> [Entries shown]:
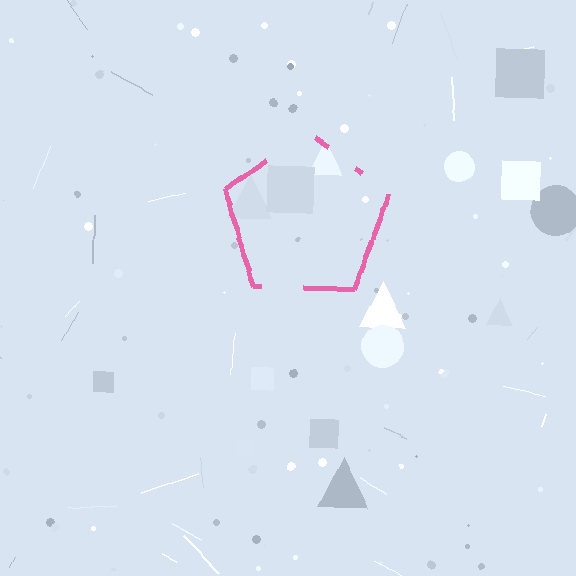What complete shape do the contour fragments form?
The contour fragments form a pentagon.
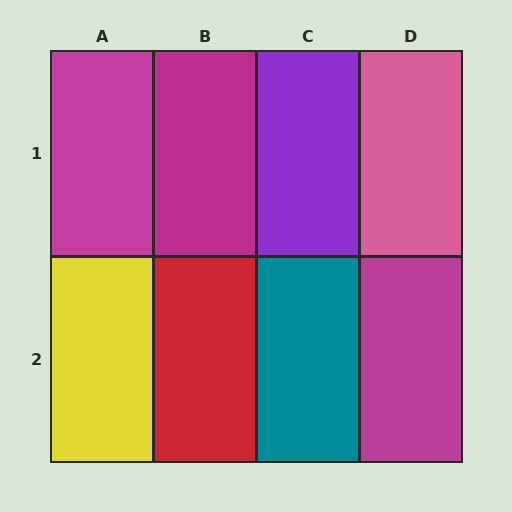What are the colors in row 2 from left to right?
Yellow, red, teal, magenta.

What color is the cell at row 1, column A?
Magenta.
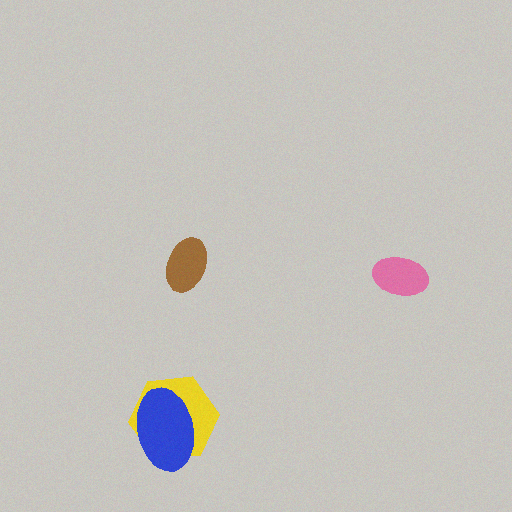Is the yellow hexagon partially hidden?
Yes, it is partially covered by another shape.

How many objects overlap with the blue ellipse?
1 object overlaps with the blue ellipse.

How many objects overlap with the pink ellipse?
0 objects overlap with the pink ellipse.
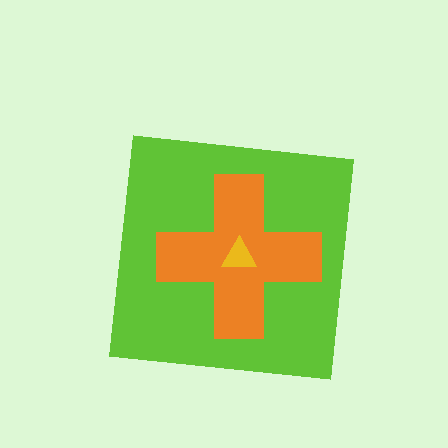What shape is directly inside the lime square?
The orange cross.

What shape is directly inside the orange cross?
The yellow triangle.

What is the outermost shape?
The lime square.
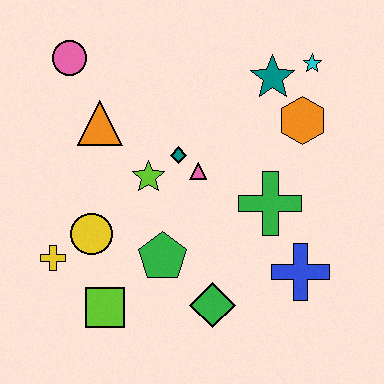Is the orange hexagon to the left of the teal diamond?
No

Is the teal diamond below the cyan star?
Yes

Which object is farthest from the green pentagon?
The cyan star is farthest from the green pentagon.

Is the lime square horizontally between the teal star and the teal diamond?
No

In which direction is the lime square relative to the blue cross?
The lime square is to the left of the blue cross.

> [Work to complete]: Repeat the material verbatim. Do not carry over any picture.

> [Answer for this exercise]:
What complete shape do the contour fragments form?
The contour fragments form a pentagon.
What are the colors in row 2 from left to right?
Yellow, red, teal, magenta.

What color is the cell at row 1, column A?
Magenta.
Is the yellow hexagon partially hidden?
Yes, it is partially covered by another shape.

How many objects overlap with the blue ellipse?
1 object overlaps with the blue ellipse.

How many objects overlap with the pink ellipse?
0 objects overlap with the pink ellipse.
What shape is directly inside the lime square?
The orange cross.

What shape is directly inside the orange cross?
The yellow triangle.

What is the outermost shape?
The lime square.
Is the orange hexagon to the left of the teal diamond?
No

Is the teal diamond below the cyan star?
Yes

Which object is farthest from the green pentagon?
The cyan star is farthest from the green pentagon.

Is the lime square horizontally between the teal star and the teal diamond?
No

In which direction is the lime square relative to the blue cross?
The lime square is to the left of the blue cross.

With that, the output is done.